● TASK DESCRIPTION: Repeat only the lines below from the one containing "How far apart" through the one containing "[4 frames are shown]", inclusive, exactly as written.

════════════════

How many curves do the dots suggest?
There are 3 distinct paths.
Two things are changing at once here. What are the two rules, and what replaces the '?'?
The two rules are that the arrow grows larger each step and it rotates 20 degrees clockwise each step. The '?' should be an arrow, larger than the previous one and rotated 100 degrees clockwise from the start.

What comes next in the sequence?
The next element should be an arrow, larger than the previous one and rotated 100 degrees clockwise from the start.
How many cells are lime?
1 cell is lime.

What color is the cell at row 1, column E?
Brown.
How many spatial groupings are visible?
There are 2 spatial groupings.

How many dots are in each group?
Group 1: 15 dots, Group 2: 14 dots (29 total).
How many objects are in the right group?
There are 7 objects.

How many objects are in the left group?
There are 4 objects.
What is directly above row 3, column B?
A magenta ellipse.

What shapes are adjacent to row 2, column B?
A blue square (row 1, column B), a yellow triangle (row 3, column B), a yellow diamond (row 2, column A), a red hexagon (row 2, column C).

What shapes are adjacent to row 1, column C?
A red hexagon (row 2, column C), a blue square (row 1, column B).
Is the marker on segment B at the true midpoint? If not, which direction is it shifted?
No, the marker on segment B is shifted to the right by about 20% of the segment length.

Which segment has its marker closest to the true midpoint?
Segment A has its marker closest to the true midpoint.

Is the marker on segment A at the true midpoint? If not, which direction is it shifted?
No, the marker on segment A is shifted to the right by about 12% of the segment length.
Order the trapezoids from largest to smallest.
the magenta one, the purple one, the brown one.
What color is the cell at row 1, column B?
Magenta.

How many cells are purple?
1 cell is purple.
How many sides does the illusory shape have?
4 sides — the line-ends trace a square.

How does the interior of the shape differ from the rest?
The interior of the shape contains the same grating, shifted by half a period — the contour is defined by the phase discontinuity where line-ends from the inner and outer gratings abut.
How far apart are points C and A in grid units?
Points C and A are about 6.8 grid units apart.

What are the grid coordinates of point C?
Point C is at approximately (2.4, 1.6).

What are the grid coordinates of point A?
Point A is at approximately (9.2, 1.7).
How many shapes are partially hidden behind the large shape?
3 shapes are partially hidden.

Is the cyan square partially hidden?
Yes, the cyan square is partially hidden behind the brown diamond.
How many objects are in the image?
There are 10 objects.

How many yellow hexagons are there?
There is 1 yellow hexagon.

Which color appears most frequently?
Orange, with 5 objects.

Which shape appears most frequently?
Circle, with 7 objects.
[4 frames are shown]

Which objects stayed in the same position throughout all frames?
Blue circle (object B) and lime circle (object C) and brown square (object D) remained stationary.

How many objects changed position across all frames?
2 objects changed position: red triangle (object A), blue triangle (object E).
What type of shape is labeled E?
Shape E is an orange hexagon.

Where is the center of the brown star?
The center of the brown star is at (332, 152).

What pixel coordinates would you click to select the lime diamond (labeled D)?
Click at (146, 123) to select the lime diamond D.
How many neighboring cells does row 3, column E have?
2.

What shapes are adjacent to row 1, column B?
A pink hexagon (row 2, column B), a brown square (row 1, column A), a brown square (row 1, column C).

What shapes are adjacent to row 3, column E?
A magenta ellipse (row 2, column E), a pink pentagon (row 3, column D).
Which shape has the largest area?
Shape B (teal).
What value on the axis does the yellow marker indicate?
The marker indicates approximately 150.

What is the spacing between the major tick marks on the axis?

════════════════

● RESPONSE TO THIS EXERCISE:
How far apart are points C and A in grid units?
Points C and A are about 6.8 grid units apart.

What are the grid coordinates of point C?
Point C is at approximately (2.4, 1.6).

What are the grid coordinates of point A?
Point A is at approximately (9.2, 1.7).
How many shapes are partially hidden behind the large shape?
3 shapes are partially hidden.

Is the cyan square partially hidden?
Yes, the cyan square is partially hidden behind the brown diamond.
How many objects are in the image?
There are 10 objects.

How many yellow hexagons are there?
There is 1 yellow hexagon.

Which color appears most frequently?
Orange, with 5 objects.

Which shape appears most frequently?
Circle, with 7 objects.
[4 frames are shown]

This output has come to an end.